§ Records from a collection:
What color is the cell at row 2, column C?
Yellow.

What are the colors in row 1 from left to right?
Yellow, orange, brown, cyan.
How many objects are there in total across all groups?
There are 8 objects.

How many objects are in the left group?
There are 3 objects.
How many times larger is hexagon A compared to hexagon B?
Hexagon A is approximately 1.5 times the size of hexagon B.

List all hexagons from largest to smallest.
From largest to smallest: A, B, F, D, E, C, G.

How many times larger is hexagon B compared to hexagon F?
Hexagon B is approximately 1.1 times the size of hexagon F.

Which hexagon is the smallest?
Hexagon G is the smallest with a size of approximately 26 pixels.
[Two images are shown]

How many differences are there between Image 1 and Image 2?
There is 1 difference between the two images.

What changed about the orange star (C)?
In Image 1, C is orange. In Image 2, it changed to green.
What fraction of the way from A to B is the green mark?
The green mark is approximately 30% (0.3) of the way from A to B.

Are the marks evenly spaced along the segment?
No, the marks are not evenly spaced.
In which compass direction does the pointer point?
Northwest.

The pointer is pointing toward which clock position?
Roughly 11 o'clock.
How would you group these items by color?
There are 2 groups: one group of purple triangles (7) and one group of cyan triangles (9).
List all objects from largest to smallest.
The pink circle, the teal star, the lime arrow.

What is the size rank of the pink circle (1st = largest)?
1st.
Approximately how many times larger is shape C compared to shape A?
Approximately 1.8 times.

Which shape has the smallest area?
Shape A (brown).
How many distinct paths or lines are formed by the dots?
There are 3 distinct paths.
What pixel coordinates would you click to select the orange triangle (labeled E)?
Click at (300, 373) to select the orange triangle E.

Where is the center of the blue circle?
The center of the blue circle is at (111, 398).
* * *
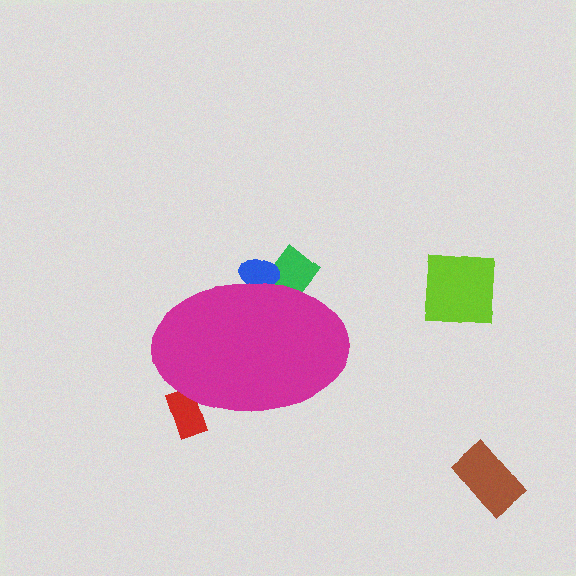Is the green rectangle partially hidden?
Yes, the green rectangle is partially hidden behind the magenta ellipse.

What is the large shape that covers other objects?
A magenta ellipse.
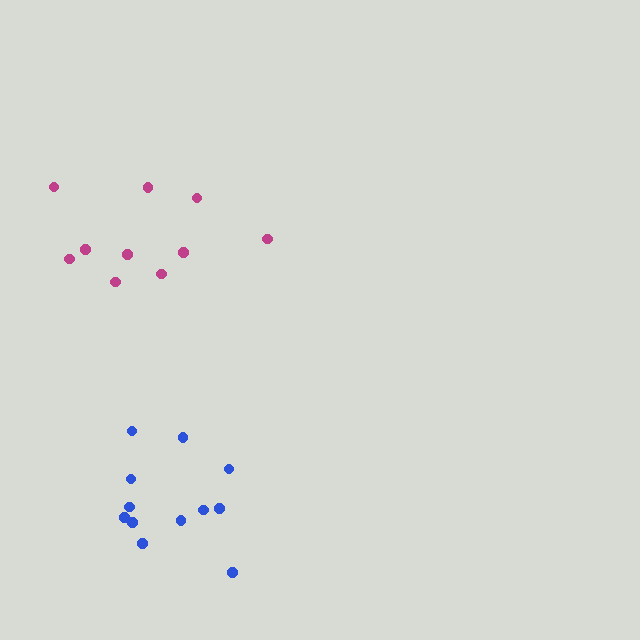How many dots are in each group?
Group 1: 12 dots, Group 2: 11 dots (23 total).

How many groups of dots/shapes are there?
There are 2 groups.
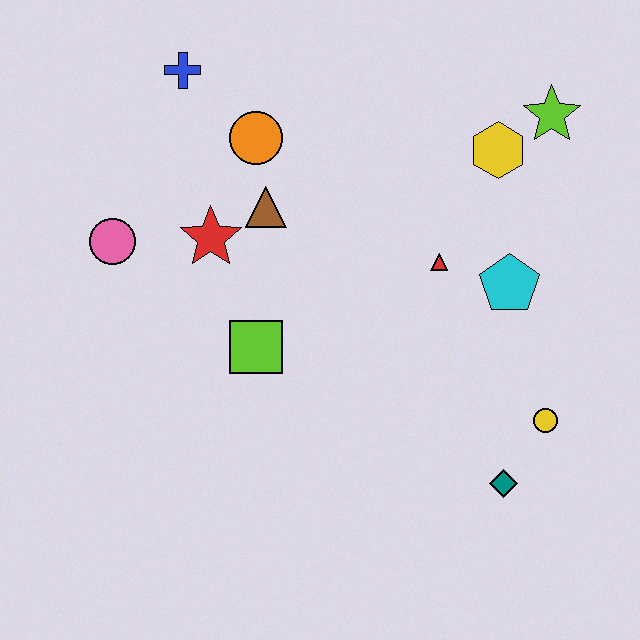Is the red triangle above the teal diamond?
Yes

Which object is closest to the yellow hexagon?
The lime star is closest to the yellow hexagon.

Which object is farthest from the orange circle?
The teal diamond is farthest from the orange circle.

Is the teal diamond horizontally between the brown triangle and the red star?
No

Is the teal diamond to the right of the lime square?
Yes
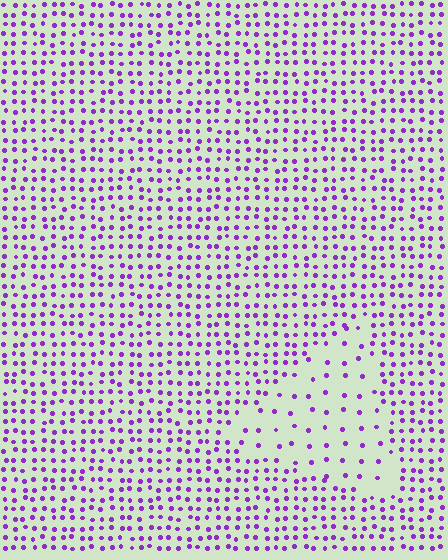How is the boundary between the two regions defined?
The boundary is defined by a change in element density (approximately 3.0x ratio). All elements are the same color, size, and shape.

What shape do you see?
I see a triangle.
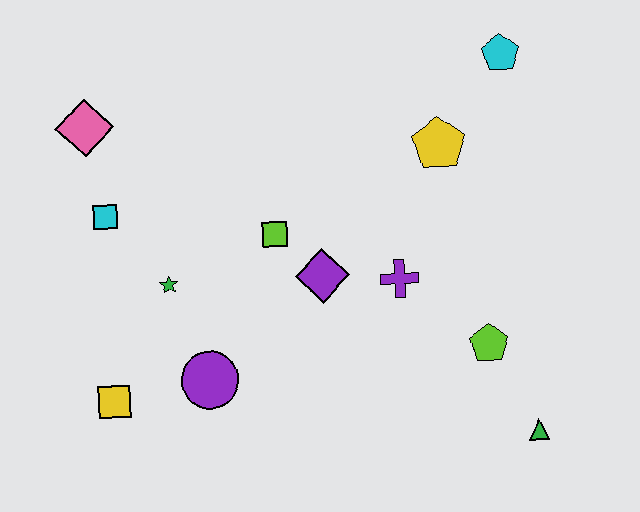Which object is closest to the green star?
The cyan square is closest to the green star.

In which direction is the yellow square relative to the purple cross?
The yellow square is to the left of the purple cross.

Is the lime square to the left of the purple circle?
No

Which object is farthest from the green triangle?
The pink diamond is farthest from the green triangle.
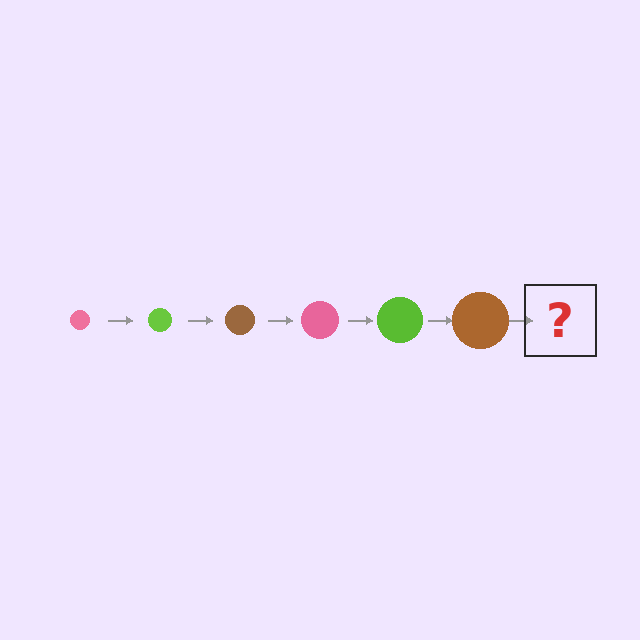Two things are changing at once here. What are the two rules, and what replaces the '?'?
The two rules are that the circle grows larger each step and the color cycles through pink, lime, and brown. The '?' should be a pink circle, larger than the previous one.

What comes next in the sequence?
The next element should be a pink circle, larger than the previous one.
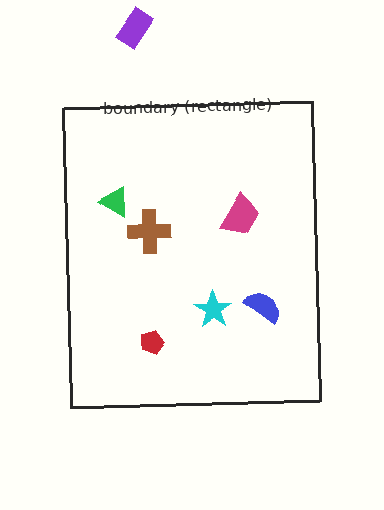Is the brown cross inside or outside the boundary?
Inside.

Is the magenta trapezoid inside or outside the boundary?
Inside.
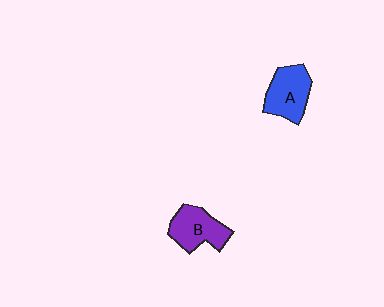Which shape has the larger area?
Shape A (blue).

§ WHAT NEEDS TO BE DONE:
Only the lines running from the line with "How many objects are there" through the line with "[Two images are shown]" should be repeated, exactly and with both ends kept.

§ FINAL ANSWER:
How many objects are there in total across all groups?
There are 8 objects.

How many objects are in the left group?
There are 3 objects.
How many times larger is hexagon A compared to hexagon B?
Hexagon A is approximately 1.5 times the size of hexagon B.

List all hexagons from largest to smallest.
From largest to smallest: A, B, F, D, E, C, G.

How many times larger is hexagon B compared to hexagon F?
Hexagon B is approximately 1.1 times the size of hexagon F.

Which hexagon is the smallest?
Hexagon G is the smallest with a size of approximately 26 pixels.
[Two images are shown]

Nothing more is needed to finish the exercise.